Stored data
========================================

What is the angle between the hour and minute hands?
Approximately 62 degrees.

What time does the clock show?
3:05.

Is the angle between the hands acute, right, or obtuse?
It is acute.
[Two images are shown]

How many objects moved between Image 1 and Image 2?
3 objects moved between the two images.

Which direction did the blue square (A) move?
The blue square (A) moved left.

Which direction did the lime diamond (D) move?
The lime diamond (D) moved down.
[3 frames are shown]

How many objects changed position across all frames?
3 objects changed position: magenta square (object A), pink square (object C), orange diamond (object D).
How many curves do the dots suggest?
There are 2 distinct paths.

========================================

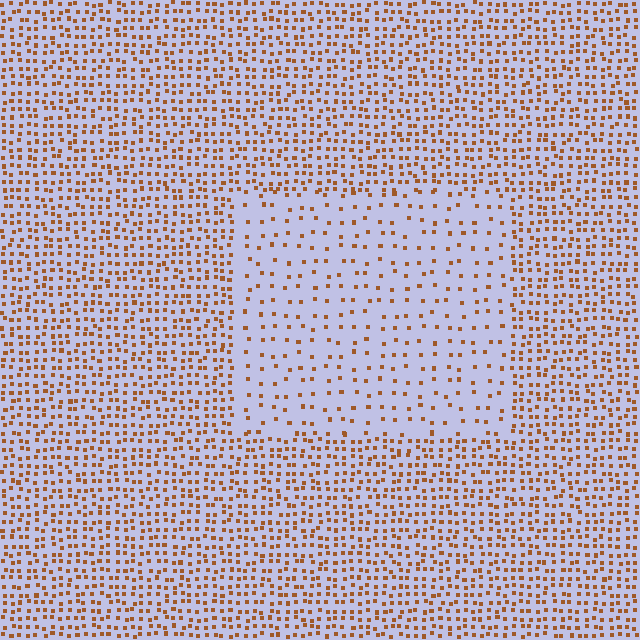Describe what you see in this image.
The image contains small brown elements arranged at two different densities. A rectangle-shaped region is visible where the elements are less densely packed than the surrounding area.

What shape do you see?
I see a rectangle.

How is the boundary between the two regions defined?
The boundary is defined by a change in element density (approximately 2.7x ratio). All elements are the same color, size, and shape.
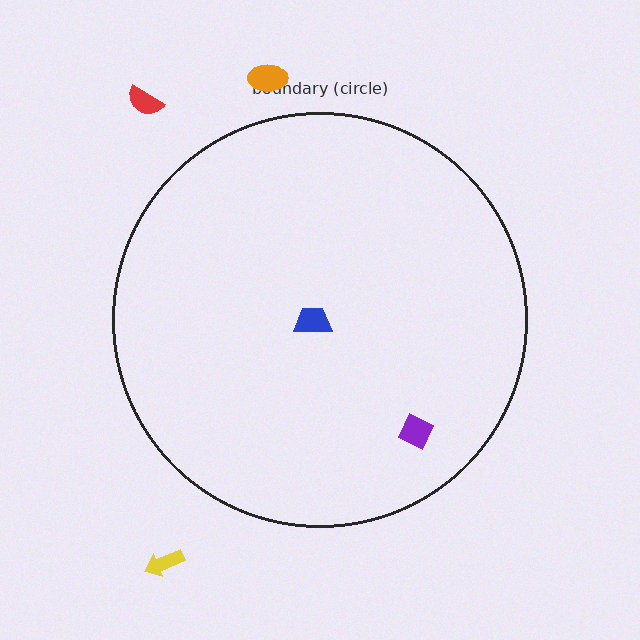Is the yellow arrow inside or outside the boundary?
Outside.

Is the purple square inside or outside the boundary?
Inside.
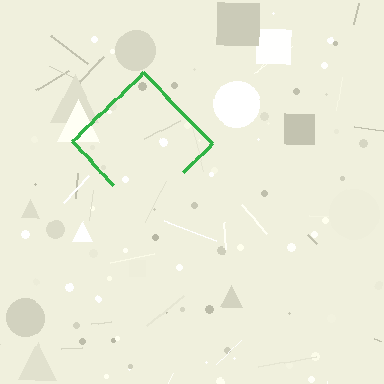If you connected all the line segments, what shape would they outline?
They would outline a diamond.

========================================

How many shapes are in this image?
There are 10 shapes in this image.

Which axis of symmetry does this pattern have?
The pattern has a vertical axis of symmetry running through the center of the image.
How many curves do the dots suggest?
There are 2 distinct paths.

========================================

• **What is needed**
Return a copy of every line that includes the word "shown".

• **Written solution**
[Two images are shown]
[3 frames are shown]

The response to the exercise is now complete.